*PROBLEM:* Beginning with the line in which "How many orange" appears, transcribe each line word for word until the records end. Do not include pictures.

[Basic figure question records]
* * * *
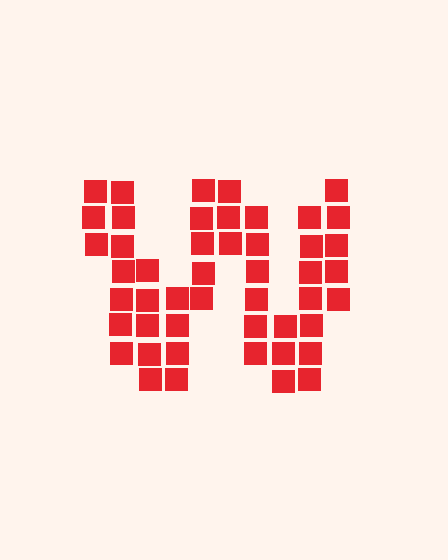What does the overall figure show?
The overall figure shows the letter W.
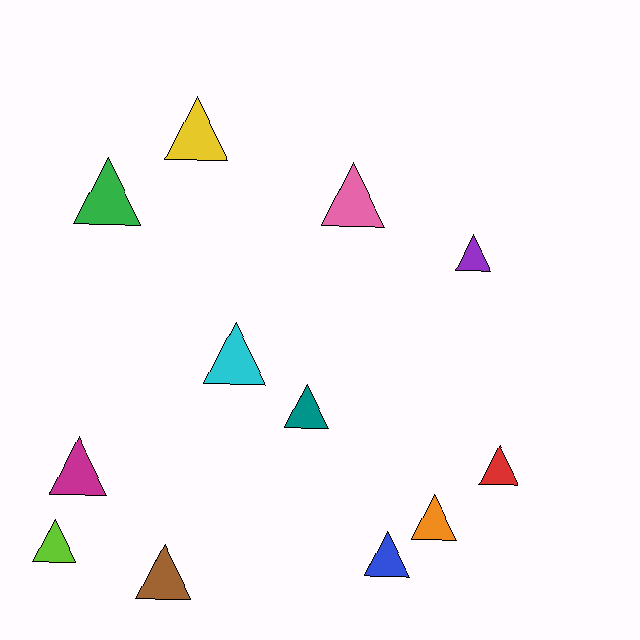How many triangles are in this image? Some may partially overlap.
There are 12 triangles.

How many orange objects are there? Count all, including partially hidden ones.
There is 1 orange object.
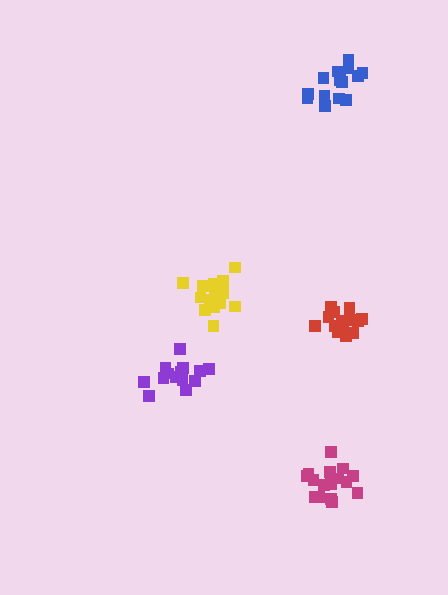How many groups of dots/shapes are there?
There are 5 groups.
* * * *
*FINISHED ANSWER:*
How many orange objects are there? Count all, including partially hidden ones.
There is 1 orange object.
How many groups of dots/shapes are there?
There are 5 groups.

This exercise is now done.